START RECORD EXCERPTS
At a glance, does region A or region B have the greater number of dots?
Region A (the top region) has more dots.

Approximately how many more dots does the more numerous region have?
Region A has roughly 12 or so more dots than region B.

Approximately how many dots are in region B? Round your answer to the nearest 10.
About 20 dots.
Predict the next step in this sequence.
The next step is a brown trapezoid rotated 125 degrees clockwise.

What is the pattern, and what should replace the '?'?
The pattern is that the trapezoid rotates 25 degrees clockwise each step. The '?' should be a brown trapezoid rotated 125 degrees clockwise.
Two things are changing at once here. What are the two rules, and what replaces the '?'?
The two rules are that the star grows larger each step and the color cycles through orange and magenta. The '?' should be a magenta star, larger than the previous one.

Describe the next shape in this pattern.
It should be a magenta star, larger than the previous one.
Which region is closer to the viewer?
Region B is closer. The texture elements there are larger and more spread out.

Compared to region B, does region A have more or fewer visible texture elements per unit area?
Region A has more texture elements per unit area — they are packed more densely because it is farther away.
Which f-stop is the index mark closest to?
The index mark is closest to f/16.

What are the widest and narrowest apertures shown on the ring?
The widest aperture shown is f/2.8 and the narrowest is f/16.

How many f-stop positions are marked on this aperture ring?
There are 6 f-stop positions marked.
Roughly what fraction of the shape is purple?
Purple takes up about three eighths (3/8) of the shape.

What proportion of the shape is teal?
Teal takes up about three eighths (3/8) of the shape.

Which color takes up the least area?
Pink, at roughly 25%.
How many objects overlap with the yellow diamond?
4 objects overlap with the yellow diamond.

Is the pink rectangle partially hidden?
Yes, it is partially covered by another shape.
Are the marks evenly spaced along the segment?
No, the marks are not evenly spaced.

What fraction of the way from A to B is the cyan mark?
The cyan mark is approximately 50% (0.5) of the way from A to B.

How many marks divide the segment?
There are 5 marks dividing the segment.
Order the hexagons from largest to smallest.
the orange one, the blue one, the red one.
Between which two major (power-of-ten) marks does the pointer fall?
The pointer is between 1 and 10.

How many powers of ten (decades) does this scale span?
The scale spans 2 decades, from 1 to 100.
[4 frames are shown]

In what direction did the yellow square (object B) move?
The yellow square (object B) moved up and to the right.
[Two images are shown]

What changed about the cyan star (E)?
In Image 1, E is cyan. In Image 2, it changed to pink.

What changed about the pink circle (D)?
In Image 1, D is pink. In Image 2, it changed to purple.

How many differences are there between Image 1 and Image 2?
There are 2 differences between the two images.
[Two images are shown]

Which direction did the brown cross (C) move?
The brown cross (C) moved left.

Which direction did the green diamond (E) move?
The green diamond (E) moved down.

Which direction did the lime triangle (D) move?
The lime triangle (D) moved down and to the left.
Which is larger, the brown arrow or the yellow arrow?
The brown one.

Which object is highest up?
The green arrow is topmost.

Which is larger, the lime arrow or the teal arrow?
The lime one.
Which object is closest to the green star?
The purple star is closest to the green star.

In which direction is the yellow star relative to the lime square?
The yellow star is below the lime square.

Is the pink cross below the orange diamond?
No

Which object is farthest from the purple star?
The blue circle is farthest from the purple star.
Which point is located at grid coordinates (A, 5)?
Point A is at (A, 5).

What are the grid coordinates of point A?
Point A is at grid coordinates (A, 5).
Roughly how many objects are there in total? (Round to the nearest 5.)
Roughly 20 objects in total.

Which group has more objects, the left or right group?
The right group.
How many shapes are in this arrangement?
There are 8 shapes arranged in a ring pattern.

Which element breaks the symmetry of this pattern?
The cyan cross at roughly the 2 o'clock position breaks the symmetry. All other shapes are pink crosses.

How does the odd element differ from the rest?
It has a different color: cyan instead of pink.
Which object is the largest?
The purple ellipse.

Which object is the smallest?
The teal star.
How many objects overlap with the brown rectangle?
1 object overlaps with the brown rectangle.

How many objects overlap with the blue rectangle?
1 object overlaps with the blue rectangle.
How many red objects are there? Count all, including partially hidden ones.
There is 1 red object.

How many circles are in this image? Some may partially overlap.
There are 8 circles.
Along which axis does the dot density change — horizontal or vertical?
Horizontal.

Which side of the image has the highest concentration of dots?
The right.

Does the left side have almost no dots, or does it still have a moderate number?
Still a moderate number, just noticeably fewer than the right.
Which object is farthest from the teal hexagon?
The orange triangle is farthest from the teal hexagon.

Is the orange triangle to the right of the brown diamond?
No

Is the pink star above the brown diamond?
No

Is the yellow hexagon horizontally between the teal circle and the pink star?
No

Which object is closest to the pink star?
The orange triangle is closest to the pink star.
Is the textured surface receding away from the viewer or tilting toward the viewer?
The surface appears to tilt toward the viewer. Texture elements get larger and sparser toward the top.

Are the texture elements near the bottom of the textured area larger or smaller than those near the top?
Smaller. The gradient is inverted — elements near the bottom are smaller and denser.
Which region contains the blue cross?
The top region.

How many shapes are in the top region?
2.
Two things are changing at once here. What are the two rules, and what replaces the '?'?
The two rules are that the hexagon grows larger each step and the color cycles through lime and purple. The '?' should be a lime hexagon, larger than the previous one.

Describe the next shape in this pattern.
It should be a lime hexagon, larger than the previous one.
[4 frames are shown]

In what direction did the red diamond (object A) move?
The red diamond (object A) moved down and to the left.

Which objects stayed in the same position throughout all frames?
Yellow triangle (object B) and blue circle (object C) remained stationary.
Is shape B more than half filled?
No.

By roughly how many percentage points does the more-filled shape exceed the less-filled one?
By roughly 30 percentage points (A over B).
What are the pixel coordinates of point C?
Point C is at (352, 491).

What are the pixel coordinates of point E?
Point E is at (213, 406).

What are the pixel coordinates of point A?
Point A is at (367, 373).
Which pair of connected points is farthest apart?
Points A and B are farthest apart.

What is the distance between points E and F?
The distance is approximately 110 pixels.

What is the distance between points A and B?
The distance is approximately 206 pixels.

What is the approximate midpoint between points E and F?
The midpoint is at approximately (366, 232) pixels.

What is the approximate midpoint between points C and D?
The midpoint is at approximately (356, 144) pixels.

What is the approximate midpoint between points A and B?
END RECORD EXCERPTS
Return the whole listing exactly.

At a glance, does region A or region B have the greater number of dots?
Region A (the top region) has more dots.

Approximately how many more dots does the more numerous region have?
Region A has roughly 12 or so more dots than region B.

Approximately how many dots are in region B? Round your answer to the nearest 10.
About 20 dots.
Predict the next step in this sequence.
The next step is a brown trapezoid rotated 125 degrees clockwise.

What is the pattern, and what should replace the '?'?
The pattern is that the trapezoid rotates 25 degrees clockwise each step. The '?' should be a brown trapezoid rotated 125 degrees clockwise.
Two things are changing at once here. What are the two rules, and what replaces the '?'?
The two rules are that the star grows larger each step and the color cycles through orange and magenta. The '?' should be a magenta star, larger than the previous one.

Describe the next shape in this pattern.
It should be a magenta star, larger than the previous one.
Which region is closer to the viewer?
Region B is closer. The texture elements there are larger and more spread out.

Compared to region B, does region A have more or fewer visible texture elements per unit area?
Region A has more texture elements per unit area — they are packed more densely because it is farther away.
Which f-stop is the index mark closest to?
The index mark is closest to f/16.

What are the widest and narrowest apertures shown on the ring?
The widest aperture shown is f/2.8 and the narrowest is f/16.

How many f-stop positions are marked on this aperture ring?
There are 6 f-stop positions marked.
Roughly what fraction of the shape is purple?
Purple takes up about three eighths (3/8) of the shape.

What proportion of the shape is teal?
Teal takes up about three eighths (3/8) of the shape.

Which color takes up the least area?
Pink, at roughly 25%.
How many objects overlap with the yellow diamond?
4 objects overlap with the yellow diamond.

Is the pink rectangle partially hidden?
Yes, it is partially covered by another shape.
Are the marks evenly spaced along the segment?
No, the marks are not evenly spaced.

What fraction of the way from A to B is the cyan mark?
The cyan mark is approximately 50% (0.5) of the way from A to B.

How many marks divide the segment?
There are 5 marks dividing the segment.
Order the hexagons from largest to smallest.
the orange one, the blue one, the red one.
Between which two major (power-of-ten) marks does the pointer fall?
The pointer is between 1 and 10.

How many powers of ten (decades) does this scale span?
The scale spans 2 decades, from 1 to 100.
[4 frames are shown]

In what direction did the yellow square (object B) move?
The yellow square (object B) moved up and to the right.
[Two images are shown]

What changed about the cyan star (E)?
In Image 1, E is cyan. In Image 2, it changed to pink.

What changed about the pink circle (D)?
In Image 1, D is pink. In Image 2, it changed to purple.

How many differences are there between Image 1 and Image 2?
There are 2 differences between the two images.
[Two images are shown]

Which direction did the brown cross (C) move?
The brown cross (C) moved left.

Which direction did the green diamond (E) move?
The green diamond (E) moved down.

Which direction did the lime triangle (D) move?
The lime triangle (D) moved down and to the left.
Which is larger, the brown arrow or the yellow arrow?
The brown one.

Which object is highest up?
The green arrow is topmost.

Which is larger, the lime arrow or the teal arrow?
The lime one.
Which object is closest to the green star?
The purple star is closest to the green star.

In which direction is the yellow star relative to the lime square?
The yellow star is below the lime square.

Is the pink cross below the orange diamond?
No

Which object is farthest from the purple star?
The blue circle is farthest from the purple star.
Which point is located at grid coordinates (A, 5)?
Point A is at (A, 5).

What are the grid coordinates of point A?
Point A is at grid coordinates (A, 5).
Roughly how many objects are there in total? (Round to the nearest 5.)
Roughly 20 objects in total.

Which group has more objects, the left or right group?
The right group.
How many shapes are in this arrangement?
There are 8 shapes arranged in a ring pattern.

Which element breaks the symmetry of this pattern?
The cyan cross at roughly the 2 o'clock position breaks the symmetry. All other shapes are pink crosses.

How does the odd element differ from the rest?
It has a different color: cyan instead of pink.
Which object is the largest?
The purple ellipse.

Which object is the smallest?
The teal star.
How many objects overlap with the brown rectangle?
1 object overlaps with the brown rectangle.

How many objects overlap with the blue rectangle?
1 object overlaps with the blue rectangle.
How many red objects are there? Count all, including partially hidden ones.
There is 1 red object.

How many circles are in this image? Some may partially overlap.
There are 8 circles.
Along which axis does the dot density change — horizontal or vertical?
Horizontal.

Which side of the image has the highest concentration of dots?
The right.

Does the left side have almost no dots, or does it still have a moderate number?
Still a moderate number, just noticeably fewer than the right.
Which object is farthest from the teal hexagon?
The orange triangle is farthest from the teal hexagon.

Is the orange triangle to the right of the brown diamond?
No

Is the pink star above the brown diamond?
No

Is the yellow hexagon horizontally between the teal circle and the pink star?
No

Which object is closest to the pink star?
The orange triangle is closest to the pink star.
Is the textured surface receding away from the viewer or tilting toward the viewer?
The surface appears to tilt toward the viewer. Texture elements get larger and sparser toward the top.

Are the texture elements near the bottom of the textured area larger or smaller than those near the top?
Smaller. The gradient is inverted — elements near the bottom are smaller and denser.
Which region contains the blue cross?
The top region.

How many shapes are in the top region?
2.
Two things are changing at once here. What are the two rules, and what replaces the '?'?
The two rules are that the hexagon grows larger each step and the color cycles through lime and purple. The '?' should be a lime hexagon, larger than the previous one.

Describe the next shape in this pattern.
It should be a lime hexagon, larger than the previous one.
[4 frames are shown]

In what direction did the red diamond (object A) move?
The red diamond (object A) moved down and to the left.

Which objects stayed in the same position throughout all frames?
Yellow triangle (object B) and blue circle (object C) remained stationary.
Is shape B more than half filled?
No.

By roughly how many percentage points does the more-filled shape exceed the less-filled one?
By roughly 30 percentage points (A over B).
What are the pixel coordinates of point C?
Point C is at (352, 491).

What are the pixel coordinates of point E?
Point E is at (213, 406).

What are the pixel coordinates of point A?
Point A is at (367, 373).
Which pair of connected points is farthest apart?
Points A and B are farthest apart.

What is the distance between points E and F?
The distance is approximately 110 pixels.

What is the distance between points A and B?
The distance is approximately 206 pixels.

What is the approximate midpoint between points E and F?
The midpoint is at approximately (366, 232) pixels.

What is the approximate midpoint between points C and D?
The midpoint is at approximately (356, 144) pixels.

What is the approximate midpoint between points A and B?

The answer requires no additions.